◆ DIRECTIONS: Return exactly, please, the lines that run from the line with "What color is the cell at row 2, column A?" to the line with "Are the two", ends included, and omit all pictures.
## Start AVAILABLE DATA
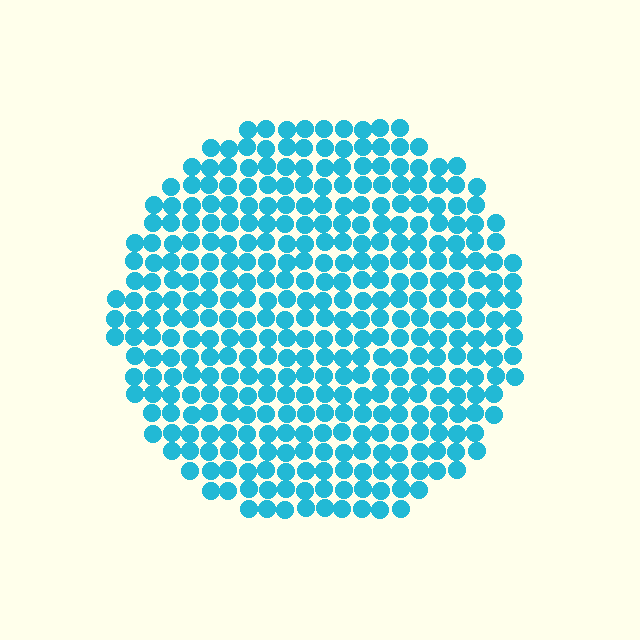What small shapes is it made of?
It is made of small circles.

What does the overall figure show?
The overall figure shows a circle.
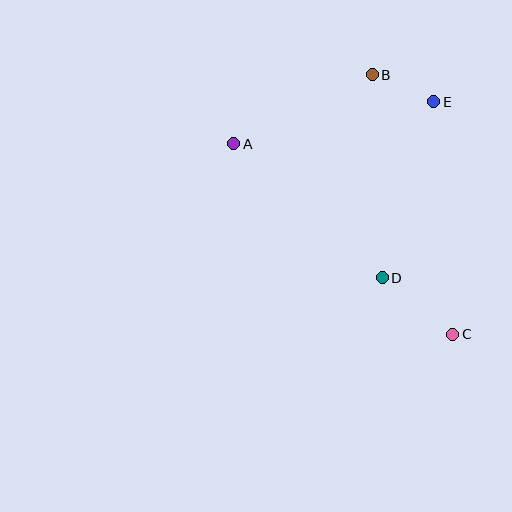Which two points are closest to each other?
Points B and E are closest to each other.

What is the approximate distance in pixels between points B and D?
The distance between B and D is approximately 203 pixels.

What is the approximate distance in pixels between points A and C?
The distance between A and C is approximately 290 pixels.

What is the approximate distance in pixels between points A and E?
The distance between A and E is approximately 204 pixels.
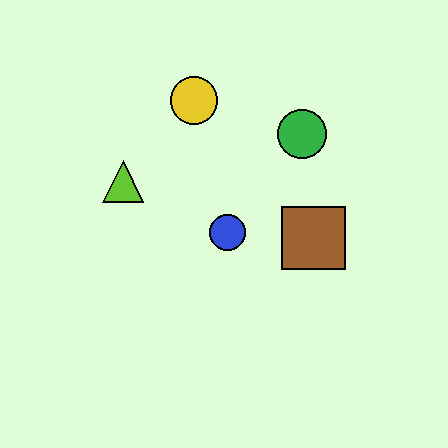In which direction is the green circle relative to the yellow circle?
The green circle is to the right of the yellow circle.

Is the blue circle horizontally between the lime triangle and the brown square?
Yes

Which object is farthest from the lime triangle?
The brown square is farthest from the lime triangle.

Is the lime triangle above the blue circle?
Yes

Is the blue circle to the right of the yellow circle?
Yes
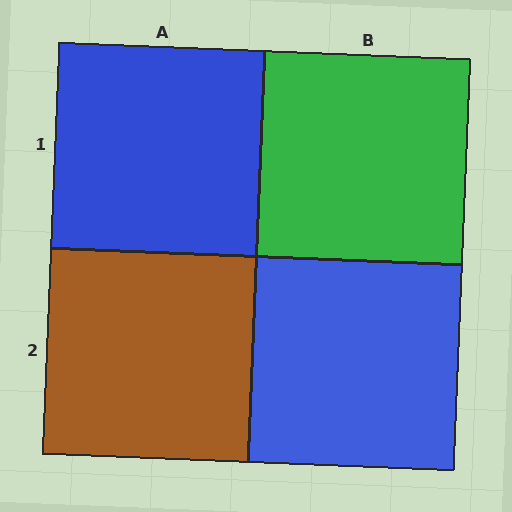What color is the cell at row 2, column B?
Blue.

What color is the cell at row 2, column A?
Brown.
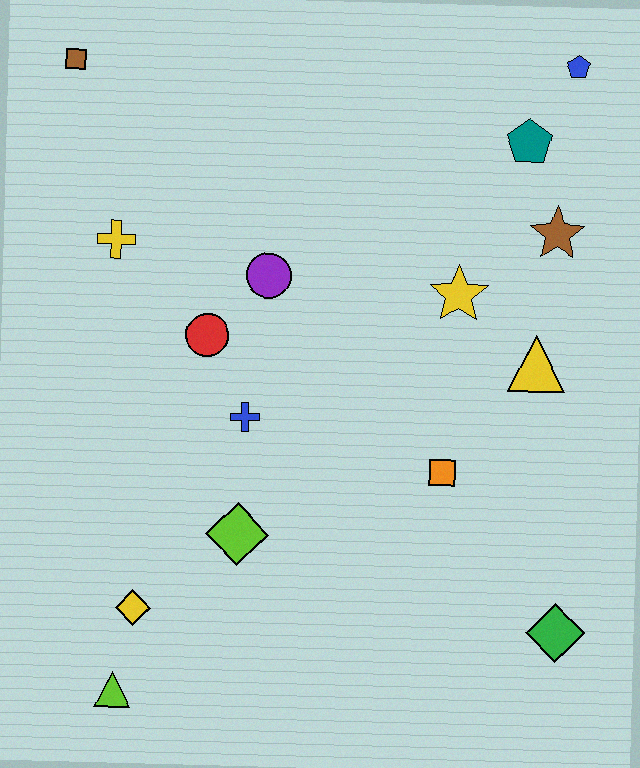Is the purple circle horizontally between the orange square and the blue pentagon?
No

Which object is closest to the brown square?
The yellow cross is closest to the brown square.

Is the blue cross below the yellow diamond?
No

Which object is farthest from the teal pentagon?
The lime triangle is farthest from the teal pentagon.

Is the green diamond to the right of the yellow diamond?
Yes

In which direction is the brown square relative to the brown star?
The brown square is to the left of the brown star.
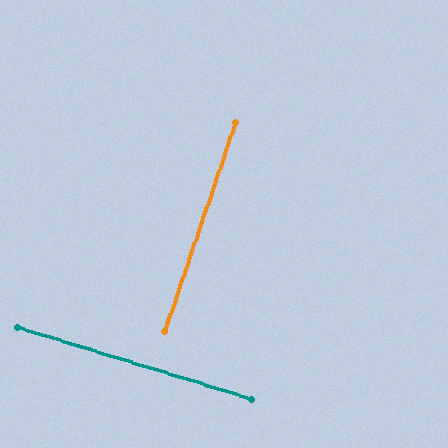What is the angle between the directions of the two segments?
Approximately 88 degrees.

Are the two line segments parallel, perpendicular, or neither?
## End AVAILABLE DATA
## Start AVAILABLE DATA
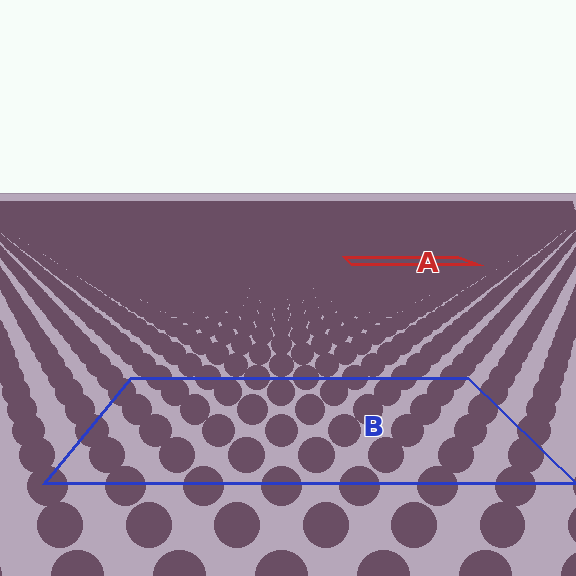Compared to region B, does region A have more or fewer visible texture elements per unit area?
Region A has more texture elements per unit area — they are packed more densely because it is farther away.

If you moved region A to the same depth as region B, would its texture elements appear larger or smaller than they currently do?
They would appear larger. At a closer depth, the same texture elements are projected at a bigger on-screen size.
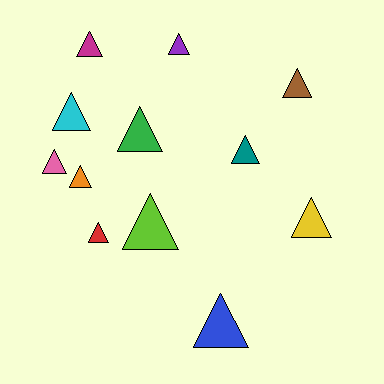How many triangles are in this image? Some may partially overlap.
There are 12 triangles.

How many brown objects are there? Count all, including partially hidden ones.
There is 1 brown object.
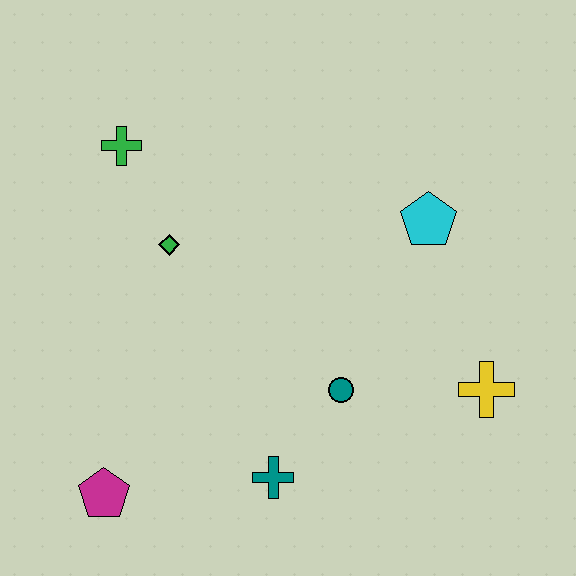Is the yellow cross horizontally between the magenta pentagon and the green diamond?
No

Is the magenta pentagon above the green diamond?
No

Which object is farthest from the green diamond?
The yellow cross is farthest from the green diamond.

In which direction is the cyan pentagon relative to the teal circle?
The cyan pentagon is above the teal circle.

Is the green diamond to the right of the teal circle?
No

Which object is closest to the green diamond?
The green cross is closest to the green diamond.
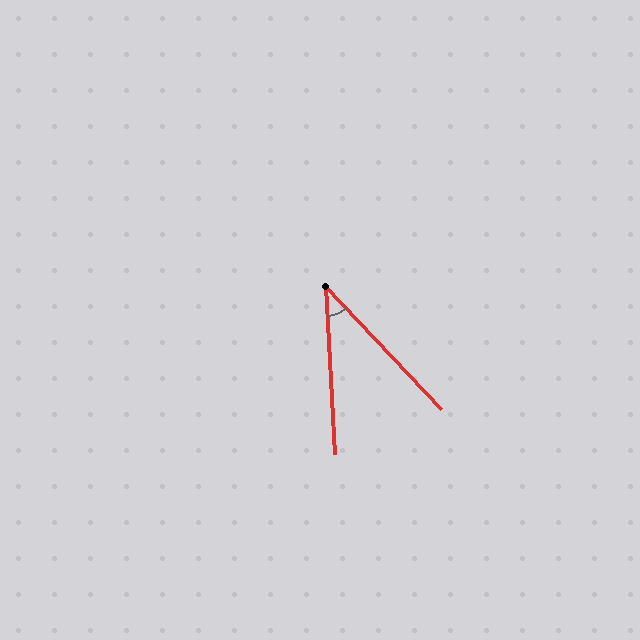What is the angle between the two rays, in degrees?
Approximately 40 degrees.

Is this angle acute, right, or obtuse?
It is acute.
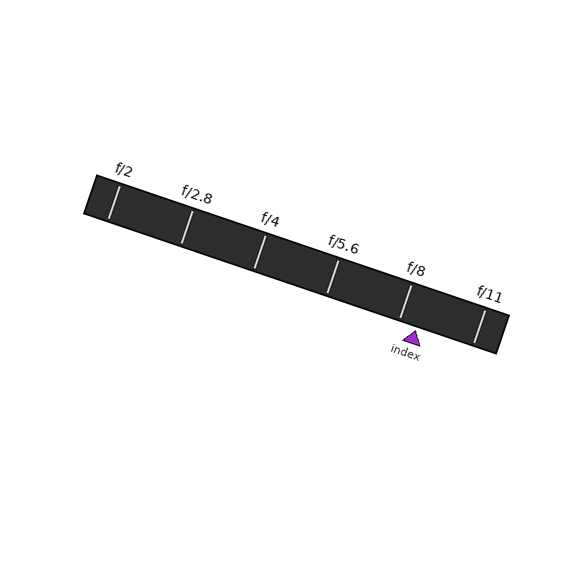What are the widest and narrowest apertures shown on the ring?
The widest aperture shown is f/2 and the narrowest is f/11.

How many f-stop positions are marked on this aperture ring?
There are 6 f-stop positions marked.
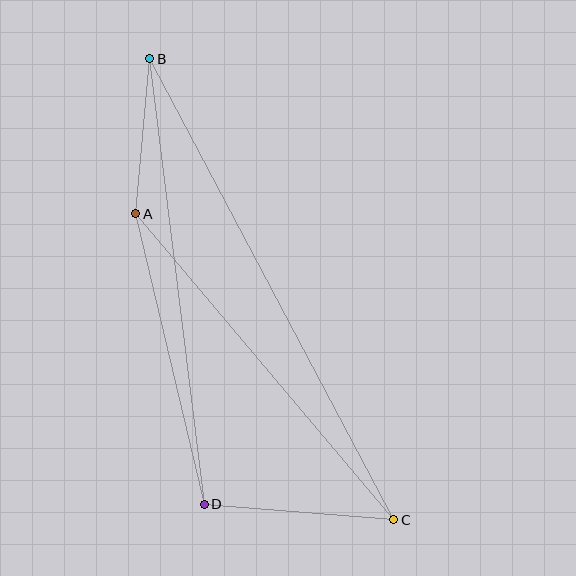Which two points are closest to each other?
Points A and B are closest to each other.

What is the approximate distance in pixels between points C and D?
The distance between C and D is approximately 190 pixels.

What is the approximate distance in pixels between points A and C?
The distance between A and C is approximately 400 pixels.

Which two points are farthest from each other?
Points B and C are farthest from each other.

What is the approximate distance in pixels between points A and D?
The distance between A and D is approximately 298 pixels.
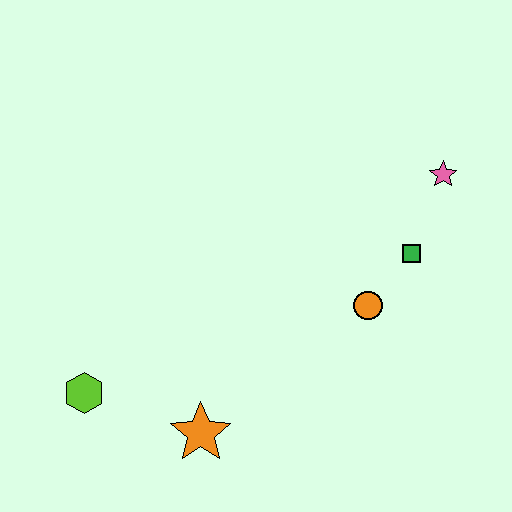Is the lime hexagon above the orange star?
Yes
## End AVAILABLE DATA
## Start AVAILABLE DATA
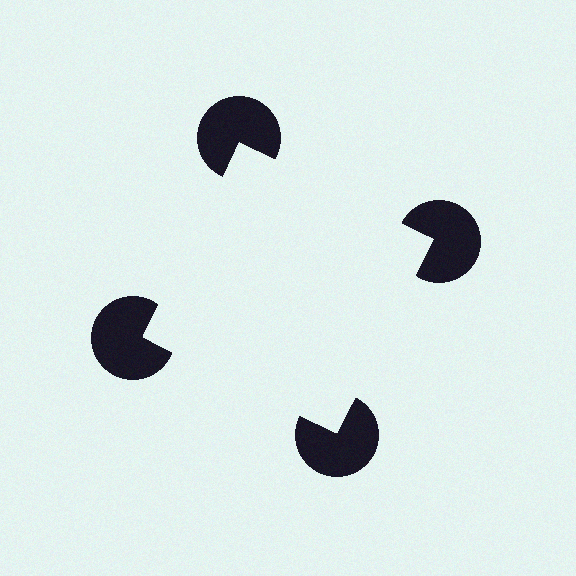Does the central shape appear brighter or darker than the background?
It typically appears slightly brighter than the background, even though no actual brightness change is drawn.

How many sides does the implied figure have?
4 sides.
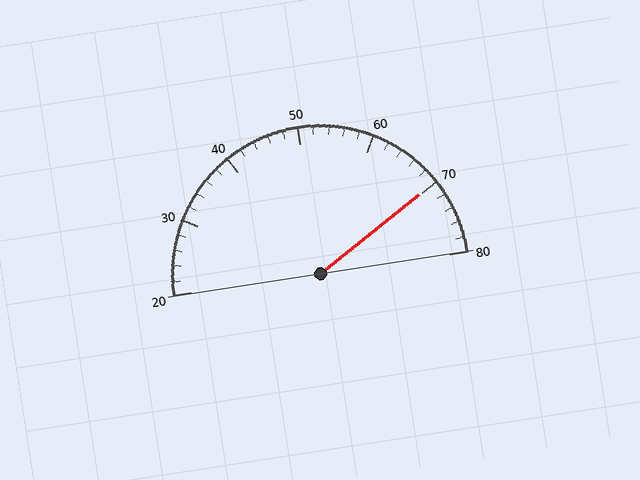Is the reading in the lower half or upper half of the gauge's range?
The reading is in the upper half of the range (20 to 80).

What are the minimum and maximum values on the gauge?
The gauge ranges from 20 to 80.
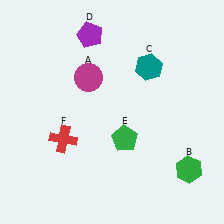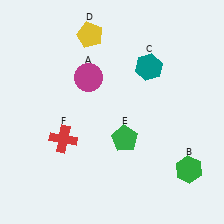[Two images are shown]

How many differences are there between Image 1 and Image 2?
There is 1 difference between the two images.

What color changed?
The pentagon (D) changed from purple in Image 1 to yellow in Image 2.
## End AVAILABLE DATA
◆ RESPONSE BELOW:
What color is the cell at row 2, column A?
Brown.
Is the purple circle horizontally between the orange square and the blue pentagon?
No

Which object is closest to the brown square?
The yellow cross is closest to the brown square.

Is the blue cross below the yellow diamond?
No

Which object is farthest from the teal pentagon?
The lime triangle is farthest from the teal pentagon.

Is the green diamond to the right of the yellow diamond?
Yes

In which direction is the brown square relative to the brown star?
The brown square is to the left of the brown star.
What is the angle between the directions of the two segments?
Approximately 88 degrees.

Are the two line segments parallel, perpendicular, or neither?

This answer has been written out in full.